Your task is to transcribe the data in full.

[Data for processing]
——

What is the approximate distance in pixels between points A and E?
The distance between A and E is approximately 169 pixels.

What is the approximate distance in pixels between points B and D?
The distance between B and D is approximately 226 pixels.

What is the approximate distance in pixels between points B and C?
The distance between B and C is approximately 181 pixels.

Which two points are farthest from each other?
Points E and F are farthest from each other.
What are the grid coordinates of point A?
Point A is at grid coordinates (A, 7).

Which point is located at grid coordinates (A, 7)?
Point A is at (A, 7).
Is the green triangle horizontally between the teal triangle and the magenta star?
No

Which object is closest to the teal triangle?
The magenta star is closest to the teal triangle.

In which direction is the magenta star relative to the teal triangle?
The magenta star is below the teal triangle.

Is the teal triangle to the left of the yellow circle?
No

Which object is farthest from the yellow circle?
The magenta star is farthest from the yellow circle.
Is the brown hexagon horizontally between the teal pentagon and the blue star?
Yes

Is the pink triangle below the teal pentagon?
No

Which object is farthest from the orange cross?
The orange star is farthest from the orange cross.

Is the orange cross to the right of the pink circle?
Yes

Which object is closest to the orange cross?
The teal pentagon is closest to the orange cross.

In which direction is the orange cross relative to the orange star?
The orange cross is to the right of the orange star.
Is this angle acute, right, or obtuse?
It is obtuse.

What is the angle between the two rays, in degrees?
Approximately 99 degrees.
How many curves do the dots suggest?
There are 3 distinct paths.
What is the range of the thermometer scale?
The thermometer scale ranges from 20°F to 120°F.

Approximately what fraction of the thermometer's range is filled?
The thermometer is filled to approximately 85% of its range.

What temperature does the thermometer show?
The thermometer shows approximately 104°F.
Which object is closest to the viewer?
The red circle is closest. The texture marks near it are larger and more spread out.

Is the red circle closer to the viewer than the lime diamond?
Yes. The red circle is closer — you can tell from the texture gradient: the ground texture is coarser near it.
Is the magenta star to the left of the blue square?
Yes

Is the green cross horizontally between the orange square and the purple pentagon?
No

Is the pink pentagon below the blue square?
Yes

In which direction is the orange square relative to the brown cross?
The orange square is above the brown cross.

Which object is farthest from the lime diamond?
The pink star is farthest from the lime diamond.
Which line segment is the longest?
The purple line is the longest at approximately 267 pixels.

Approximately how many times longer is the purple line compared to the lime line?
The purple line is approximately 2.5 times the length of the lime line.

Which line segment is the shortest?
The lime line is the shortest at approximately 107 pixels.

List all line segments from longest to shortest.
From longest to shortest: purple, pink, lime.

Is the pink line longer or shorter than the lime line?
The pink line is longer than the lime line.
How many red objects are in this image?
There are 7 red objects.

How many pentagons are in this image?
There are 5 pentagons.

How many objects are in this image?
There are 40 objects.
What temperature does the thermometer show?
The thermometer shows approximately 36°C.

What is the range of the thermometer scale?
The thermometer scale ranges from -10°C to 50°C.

——

[Output of the task]
What is the approximate distance in pixels between points A and E?
The distance between A and E is approximately 169 pixels.

What is the approximate distance in pixels between points B and D?
The distance between B and D is approximately 226 pixels.

What is the approximate distance in pixels between points B and C?
The distance between B and C is approximately 181 pixels.

Which two points are farthest from each other?
Points E and F are farthest from each other.
What are the grid coordinates of point A?
Point A is at grid coordinates (A, 7).

Which point is located at grid coordinates (A, 7)?
Point A is at (A, 7).
Is the green triangle horizontally between the teal triangle and the magenta star?
No

Which object is closest to the teal triangle?
The magenta star is closest to the teal triangle.

In which direction is the magenta star relative to the teal triangle?
The magenta star is below the teal triangle.

Is the teal triangle to the left of the yellow circle?
No

Which object is farthest from the yellow circle?
The magenta star is farthest from the yellow circle.
Is the brown hexagon horizontally between the teal pentagon and the blue star?
Yes

Is the pink triangle below the teal pentagon?
No

Which object is farthest from the orange cross?
The orange star is farthest from the orange cross.

Is the orange cross to the right of the pink circle?
Yes

Which object is closest to the orange cross?
The teal pentagon is closest to the orange cross.

In which direction is the orange cross relative to the orange star?
The orange cross is to the right of the orange star.
Is this angle acute, right, or obtuse?
It is obtuse.

What is the angle between the two rays, in degrees?
Approximately 99 degrees.
How many curves do the dots suggest?
There are 3 distinct paths.
What is the range of the thermometer scale?
The thermometer scale ranges from 20°F to 120°F.

Approximately what fraction of the thermometer's range is filled?
The thermometer is filled to approximately 85% of its range.

What temperature does the thermometer show?
The thermometer shows approximately 104°F.
Which object is closest to the viewer?
The red circle is closest. The texture marks near it are larger and more spread out.

Is the red circle closer to the viewer than the lime diamond?
Yes. The red circle is closer — you can tell from the texture gradient: the ground texture is coarser near it.
Is the magenta star to the left of the blue square?
Yes

Is the green cross horizontally between the orange square and the purple pentagon?
No

Is the pink pentagon below the blue square?
Yes

In which direction is the orange square relative to the brown cross?
The orange square is above the brown cross.

Which object is farthest from the lime diamond?
The pink star is farthest from the lime diamond.
Which line segment is the longest?
The purple line is the longest at approximately 267 pixels.

Approximately how many times longer is the purple line compared to the lime line?
The purple line is approximately 2.5 times the length of the lime line.

Which line segment is the shortest?
The lime line is the shortest at approximately 107 pixels.

List all line segments from longest to shortest.
From longest to shortest: purple, pink, lime.

Is the pink line longer or shorter than the lime line?
The pink line is longer than the lime line.
How many red objects are in this image?
There are 7 red objects.

How many pentagons are in this image?
There are 5 pentagons.

How many objects are in this image?
There are 40 objects.
What temperature does the thermometer show?
The thermometer shows approximately 36°C.

What is the range of the thermometer scale?
The thermometer scale ranges from -10°C to 50°C.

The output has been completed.